## Your objective
Every entry must be repeated exactly. Exclude all pictures.

## Material for this exercise
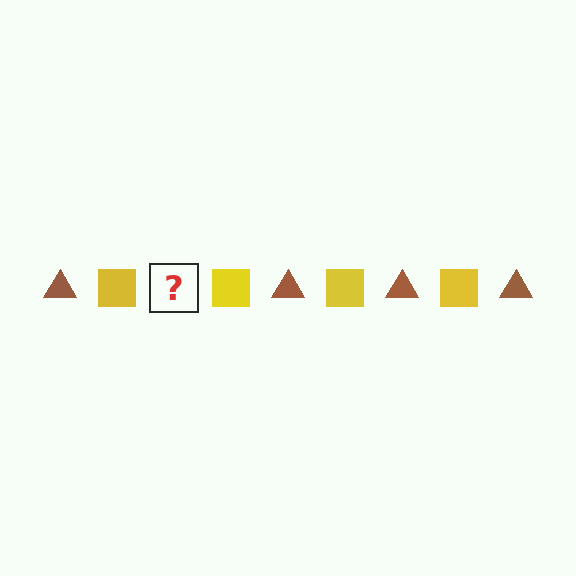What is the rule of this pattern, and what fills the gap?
The rule is that the pattern alternates between brown triangle and yellow square. The gap should be filled with a brown triangle.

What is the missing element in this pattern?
The missing element is a brown triangle.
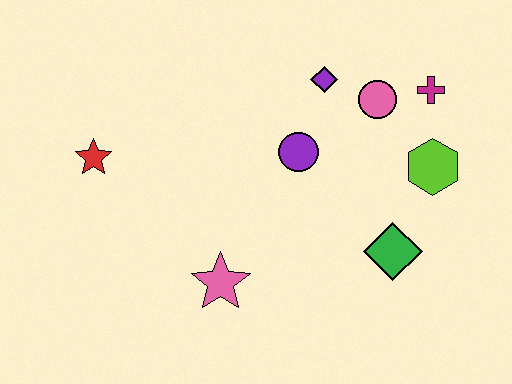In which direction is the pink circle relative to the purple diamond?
The pink circle is to the right of the purple diamond.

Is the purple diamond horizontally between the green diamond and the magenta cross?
No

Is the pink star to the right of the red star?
Yes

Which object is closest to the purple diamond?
The pink circle is closest to the purple diamond.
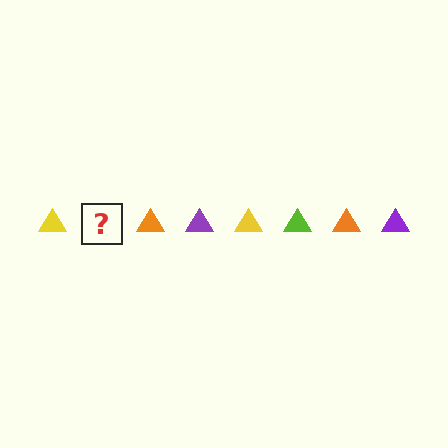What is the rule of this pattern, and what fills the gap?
The rule is that the pattern cycles through yellow, lime, orange, purple triangles. The gap should be filled with a lime triangle.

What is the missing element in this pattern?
The missing element is a lime triangle.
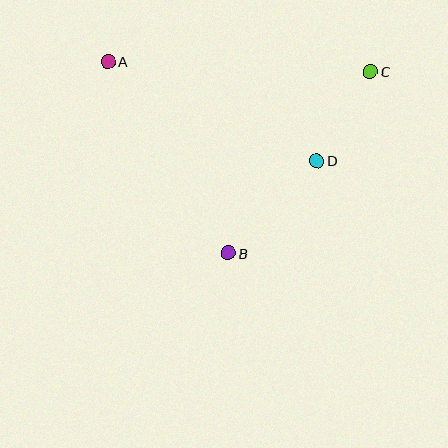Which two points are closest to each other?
Points C and D are closest to each other.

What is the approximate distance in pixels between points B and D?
The distance between B and D is approximately 128 pixels.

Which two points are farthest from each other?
Points A and C are farthest from each other.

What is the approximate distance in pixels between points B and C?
The distance between B and C is approximately 230 pixels.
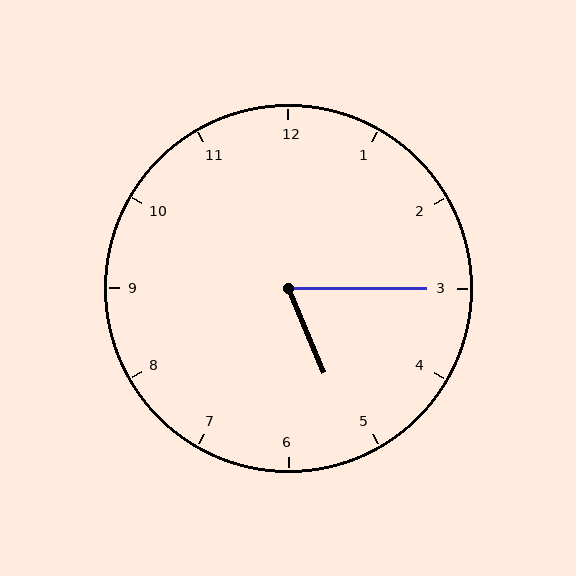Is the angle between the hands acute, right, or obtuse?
It is acute.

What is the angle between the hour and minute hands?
Approximately 68 degrees.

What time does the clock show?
5:15.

## Response to the task
What is the rule of this pattern, and what fills the gap?
The rule is that the pattern alternates between brown triangle and yellow square. The gap should be filled with a brown triangle.

What is the missing element in this pattern?
The missing element is a brown triangle.
In which direction is the pink circle relative to the purple diamond?
The pink circle is to the right of the purple diamond.

Is the purple diamond horizontally between the green diamond and the magenta cross?
No

Is the pink star to the right of the red star?
Yes

Which object is closest to the purple diamond?
The pink circle is closest to the purple diamond.
What is the rule of this pattern, and what fills the gap?
The rule is that the pattern cycles through yellow, lime, orange, purple triangles. The gap should be filled with a lime triangle.

What is the missing element in this pattern?
The missing element is a lime triangle.
Which two points are closest to each other?
Points C and D are closest to each other.

What is the approximate distance in pixels between points B and D?
The distance between B and D is approximately 128 pixels.

Which two points are farthest from each other?
Points A and C are farthest from each other.

What is the approximate distance in pixels between points B and C?
The distance between B and C is approximately 230 pixels.
Is the angle between the hands acute, right, or obtuse?
It is acute.

What is the angle between the hour and minute hands?
Approximately 68 degrees.

What time does the clock show?
5:15.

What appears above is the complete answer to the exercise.